Exercise details:
Restate the span of lines that starts with the line containing "How many purple" and ends with the line containing "[3 frames are shown]", word for word, including both, with nothing else.

— START Records shown —

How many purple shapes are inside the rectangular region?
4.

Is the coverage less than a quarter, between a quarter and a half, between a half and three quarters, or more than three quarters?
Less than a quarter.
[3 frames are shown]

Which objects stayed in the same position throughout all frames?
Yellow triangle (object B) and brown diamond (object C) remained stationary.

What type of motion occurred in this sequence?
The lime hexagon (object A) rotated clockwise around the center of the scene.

— END Records shown —
— START Records shown —

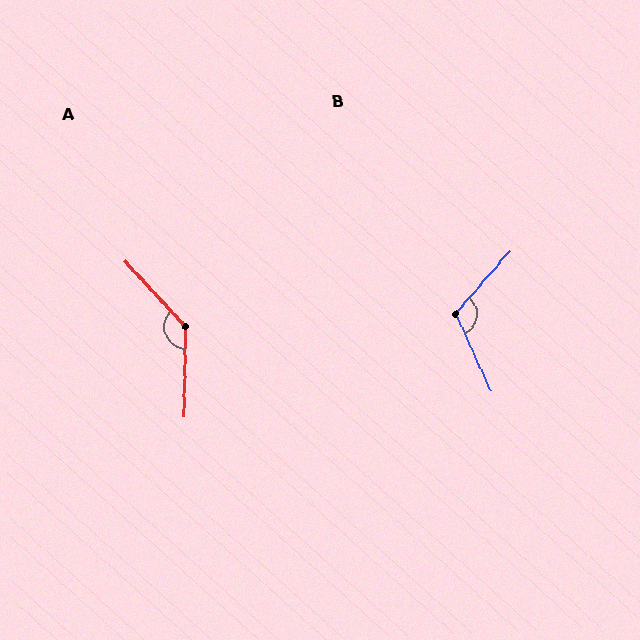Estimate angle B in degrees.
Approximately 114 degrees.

— END Records shown —

Output for this task:
How many purple shapes are inside the rectangular region?
4.

Is the coverage less than a quarter, between a quarter and a half, between a half and three quarters, or more than three quarters?
Less than a quarter.
[3 frames are shown]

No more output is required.